Questions about pictured shapes:
· · · · ·
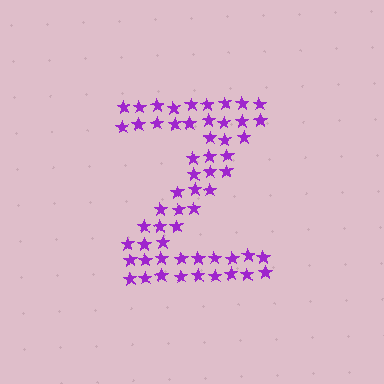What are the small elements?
The small elements are stars.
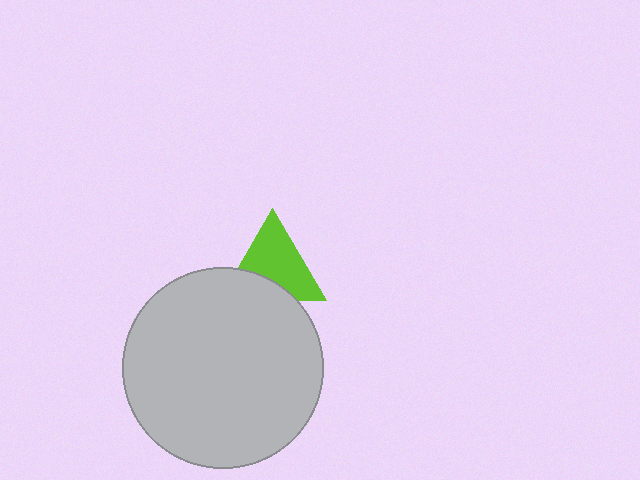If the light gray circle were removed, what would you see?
You would see the complete lime triangle.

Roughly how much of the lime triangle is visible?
Most of it is visible (roughly 68%).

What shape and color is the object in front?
The object in front is a light gray circle.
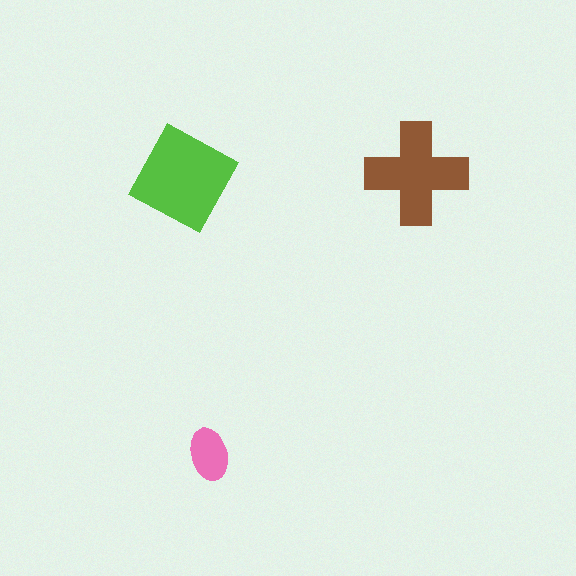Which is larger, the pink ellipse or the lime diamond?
The lime diamond.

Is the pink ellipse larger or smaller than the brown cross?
Smaller.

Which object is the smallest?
The pink ellipse.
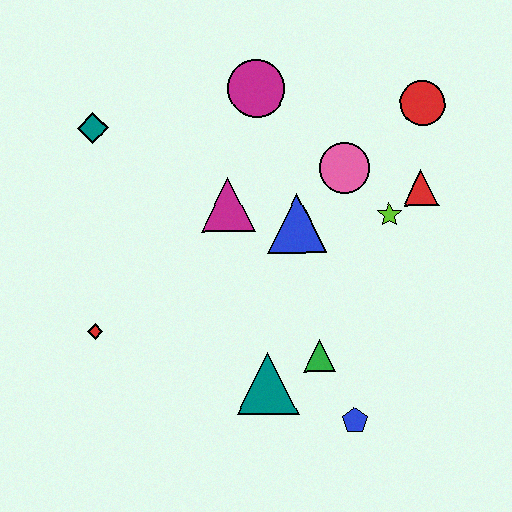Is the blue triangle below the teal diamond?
Yes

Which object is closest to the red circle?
The red triangle is closest to the red circle.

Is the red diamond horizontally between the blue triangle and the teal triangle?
No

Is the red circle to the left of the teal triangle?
No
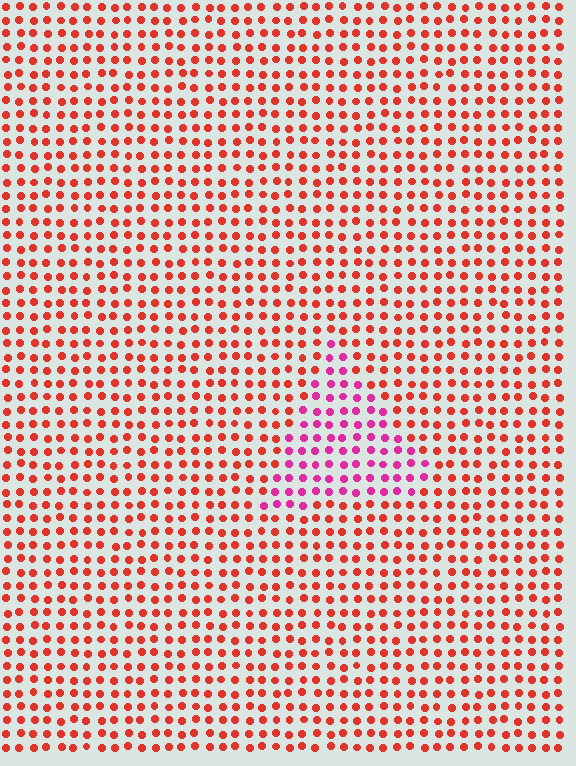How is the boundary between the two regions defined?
The boundary is defined purely by a slight shift in hue (about 42 degrees). Spacing, size, and orientation are identical on both sides.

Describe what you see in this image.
The image is filled with small red elements in a uniform arrangement. A triangle-shaped region is visible where the elements are tinted to a slightly different hue, forming a subtle color boundary.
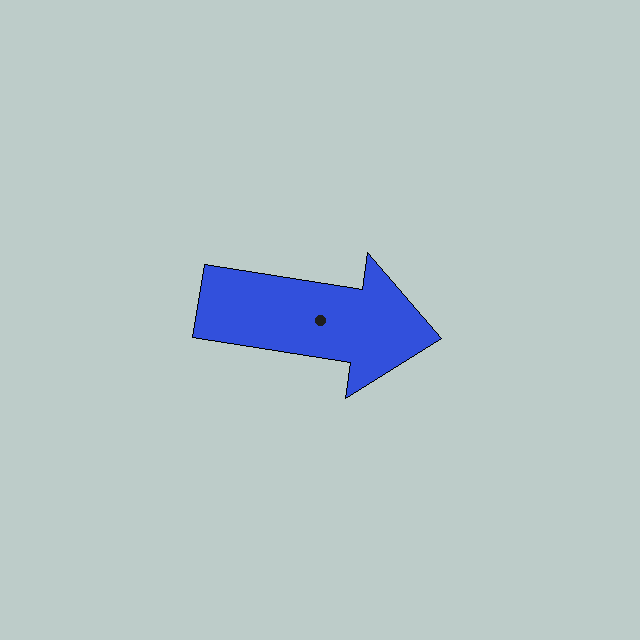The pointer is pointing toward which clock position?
Roughly 3 o'clock.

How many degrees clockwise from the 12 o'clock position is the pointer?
Approximately 99 degrees.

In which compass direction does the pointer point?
East.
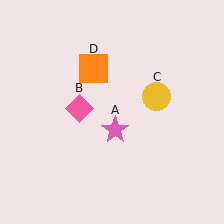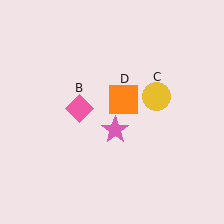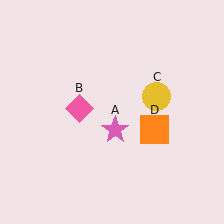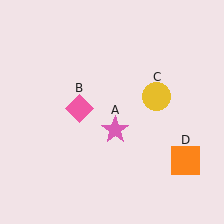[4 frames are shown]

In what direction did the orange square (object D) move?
The orange square (object D) moved down and to the right.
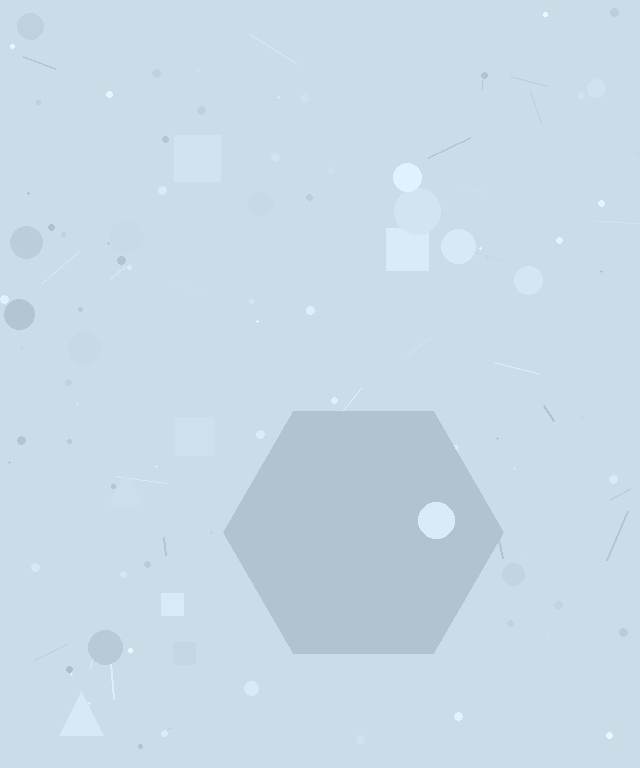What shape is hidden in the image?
A hexagon is hidden in the image.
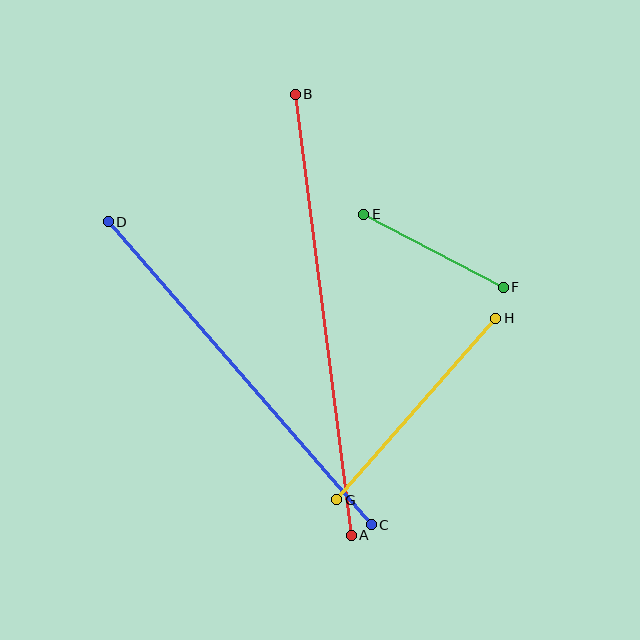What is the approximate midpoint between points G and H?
The midpoint is at approximately (416, 409) pixels.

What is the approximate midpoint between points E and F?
The midpoint is at approximately (433, 251) pixels.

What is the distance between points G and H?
The distance is approximately 241 pixels.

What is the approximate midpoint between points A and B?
The midpoint is at approximately (323, 315) pixels.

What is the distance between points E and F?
The distance is approximately 158 pixels.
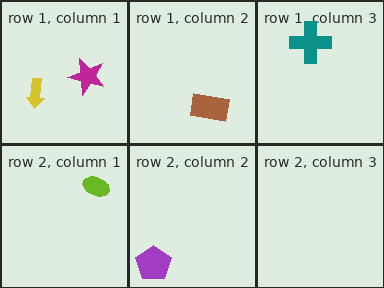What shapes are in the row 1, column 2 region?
The brown rectangle.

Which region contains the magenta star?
The row 1, column 1 region.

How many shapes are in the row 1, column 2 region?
1.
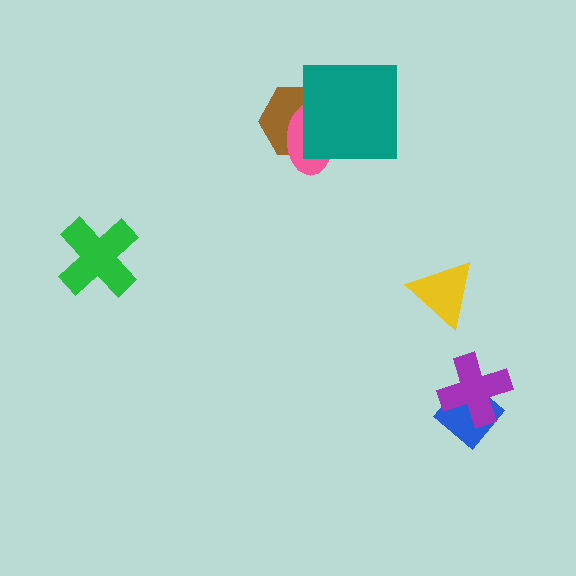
· · · · ·
### STATED GOAL
Without the pictures, return the entries exactly as they appear.

### FULL SOLUTION
What are the small elements?
The small elements are stars.
If the light gray circle were removed, what would you see?
You would see the complete lime triangle.

Roughly how much of the lime triangle is visible?
Most of it is visible (roughly 68%).

What shape and color is the object in front?
The object in front is a light gray circle.
Which is larger, the pink ellipse or the lime diamond?
The lime diamond.

Is the pink ellipse larger or smaller than the brown cross?
Smaller.

Which object is the smallest?
The pink ellipse.
Is the blue triangle below the teal diamond?
Yes

Which object is closest to the red circle?
The red triangle is closest to the red circle.

Is the red diamond horizontally between the blue triangle and the teal triangle?
No

Is the red circle to the left of the teal triangle?
No
How is the boundary between the two regions defined?
The boundary is defined purely by a slight shift in hue (about 42 degrees). Spacing, size, and orientation are identical on both sides.

Describe what you see in this image.
The image is filled with small red elements in a uniform arrangement. A triangle-shaped region is visible where the elements are tinted to a slightly different hue, forming a subtle color boundary.
The pointer is pointing toward which clock position?
Roughly 3 o'clock.

How many degrees clockwise from the 12 o'clock position is the pointer?
Approximately 99 degrees.

In which compass direction does the pointer point?
East.
[4 frames are shown]

In what direction did the orange square (object D) move?
The orange square (object D) moved down and to the right.
What shape is hidden in the image?
A hexagon is hidden in the image.
What is the approximate midpoint between points G and H?
The midpoint is at approximately (416, 409) pixels.

What is the approximate midpoint between points E and F?
The midpoint is at approximately (433, 251) pixels.

What is the distance between points G and H?
The distance is approximately 241 pixels.

What is the approximate midpoint between points A and B?
The midpoint is at approximately (323, 315) pixels.

What is the distance between points E and F?
The distance is approximately 158 pixels.
What shapes are in the row 1, column 2 region?
The brown rectangle.

Which region contains the magenta star?
The row 1, column 1 region.

How many shapes are in the row 1, column 2 region?
1.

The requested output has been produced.